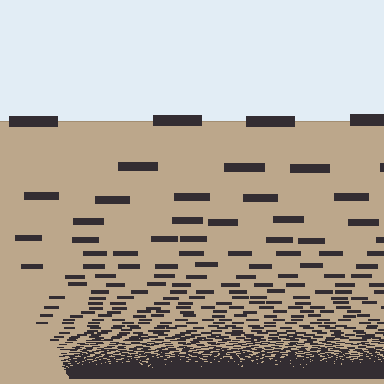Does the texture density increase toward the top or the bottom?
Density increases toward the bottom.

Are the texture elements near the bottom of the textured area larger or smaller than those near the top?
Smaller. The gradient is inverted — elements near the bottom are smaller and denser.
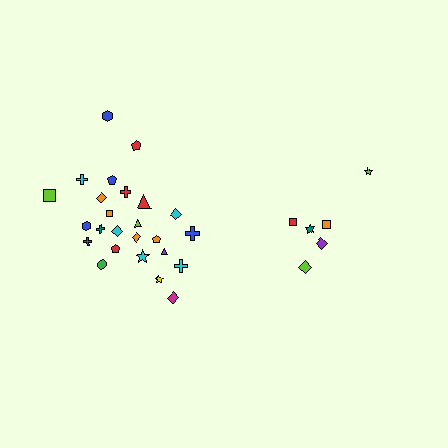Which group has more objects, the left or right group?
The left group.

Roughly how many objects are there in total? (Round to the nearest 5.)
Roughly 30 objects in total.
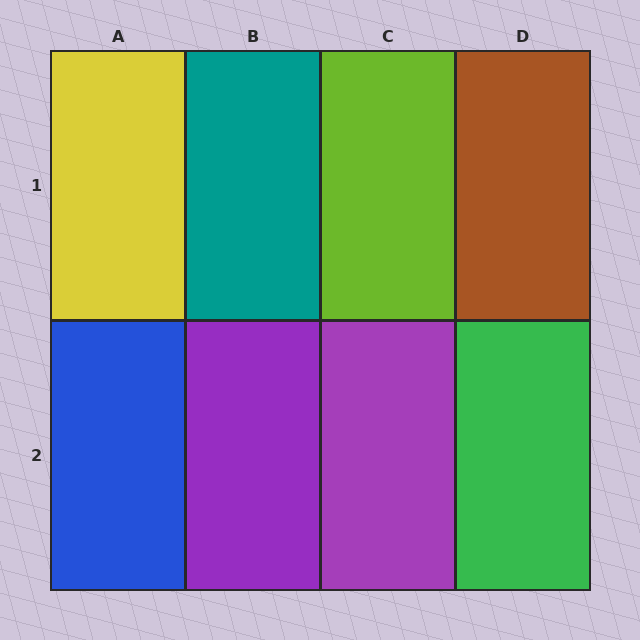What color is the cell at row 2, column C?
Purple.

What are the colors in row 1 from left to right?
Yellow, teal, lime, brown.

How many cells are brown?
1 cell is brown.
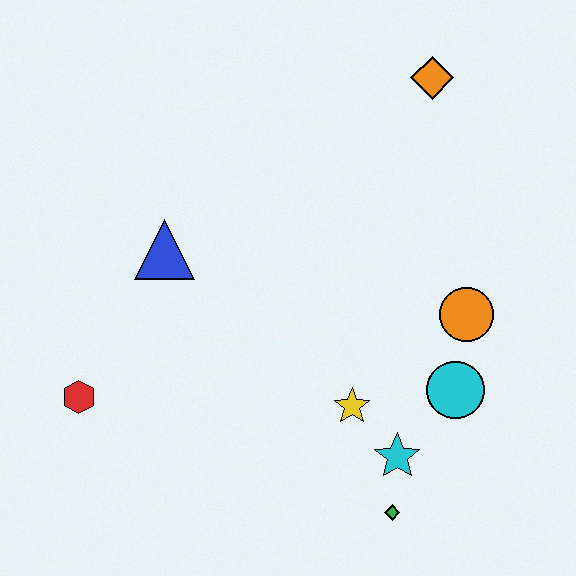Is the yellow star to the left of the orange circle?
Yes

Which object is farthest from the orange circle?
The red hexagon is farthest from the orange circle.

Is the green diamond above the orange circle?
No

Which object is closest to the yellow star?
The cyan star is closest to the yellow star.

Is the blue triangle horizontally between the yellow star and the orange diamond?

※

> [WHAT YOU SHOULD DO]: Please repeat the data above exactly as it appears, pictures excluded.

> [SOLUTION TO THIS EXERCISE]:
Does the texture density increase toward the top or the bottom?
Density increases toward the bottom.

Are the texture elements near the bottom of the textured area larger or smaller than those near the top?
Smaller. The gradient is inverted — elements near the bottom are smaller and denser.
Which group has more objects, the left or right group?
The left group.

Roughly how many objects are there in total? (Round to the nearest 5.)
Roughly 30 objects in total.
What color is the cell at row 2, column C?
Purple.

What are the colors in row 1 from left to right?
Yellow, teal, lime, brown.

How many cells are brown?
1 cell is brown.
Is the yellow star to the left of the orange circle?
Yes

Which object is farthest from the orange circle?
The red hexagon is farthest from the orange circle.

Is the green diamond above the orange circle?
No

Which object is closest to the yellow star?
The cyan star is closest to the yellow star.

Is the blue triangle horizontally between the yellow star and the orange diamond?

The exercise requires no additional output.